§ **The exercise**
Search the records for the line with "What is the length of the magenta segment?". Output that line and each line after it, exactly, and stop at the end; omit pictures.

§ **Geometry dataset question entries**
◇ ◇ ◇ ◇ ◇
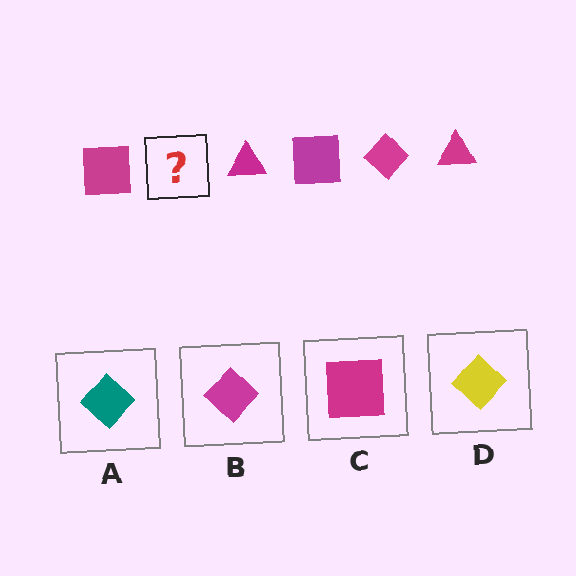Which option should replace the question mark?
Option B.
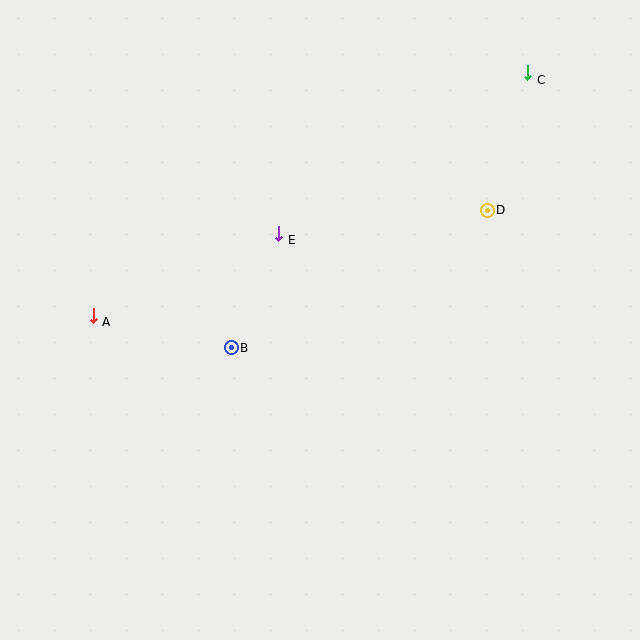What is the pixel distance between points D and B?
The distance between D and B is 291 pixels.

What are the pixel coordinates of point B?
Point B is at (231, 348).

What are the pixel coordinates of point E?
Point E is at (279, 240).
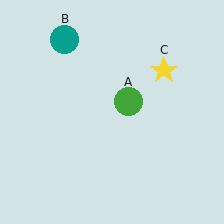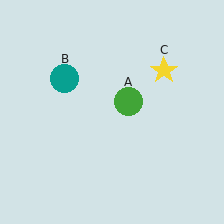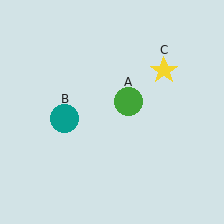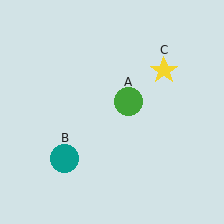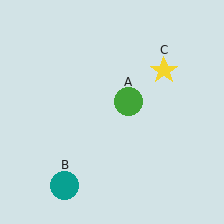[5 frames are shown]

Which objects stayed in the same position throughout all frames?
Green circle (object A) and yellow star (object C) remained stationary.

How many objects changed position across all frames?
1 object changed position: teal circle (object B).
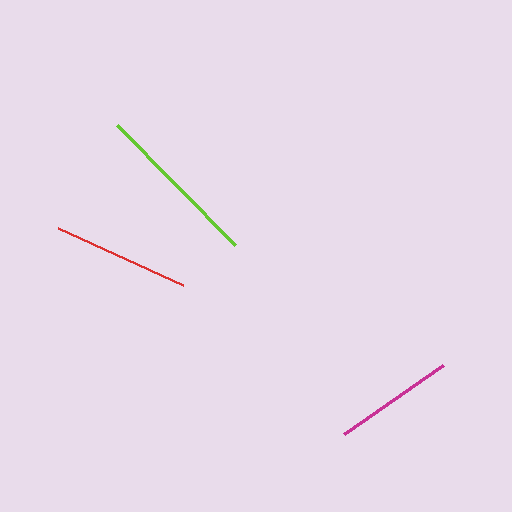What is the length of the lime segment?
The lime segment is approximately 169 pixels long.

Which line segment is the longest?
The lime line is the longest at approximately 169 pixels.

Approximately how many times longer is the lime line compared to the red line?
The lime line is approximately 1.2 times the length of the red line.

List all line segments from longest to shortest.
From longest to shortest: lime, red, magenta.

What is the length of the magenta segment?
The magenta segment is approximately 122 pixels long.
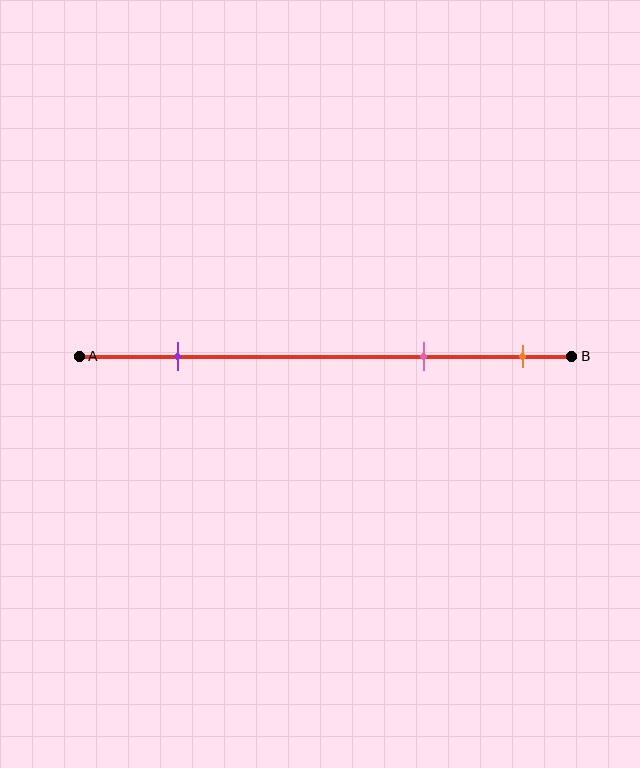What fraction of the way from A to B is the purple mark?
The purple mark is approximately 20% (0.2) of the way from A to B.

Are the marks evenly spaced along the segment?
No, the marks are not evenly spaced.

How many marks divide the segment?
◇ ◇ ◇ ◇ ◇
§ **Written reply**
What is the length of the magenta segment?
The magenta segment is approximately 122 pixels long.
What fraction of the way from A to B is the purple mark?
The purple mark is approximately 20% (0.2) of the way from A to B.

Are the marks evenly spaced along the segment?
No, the marks are not evenly spaced.

How many marks divide the segment?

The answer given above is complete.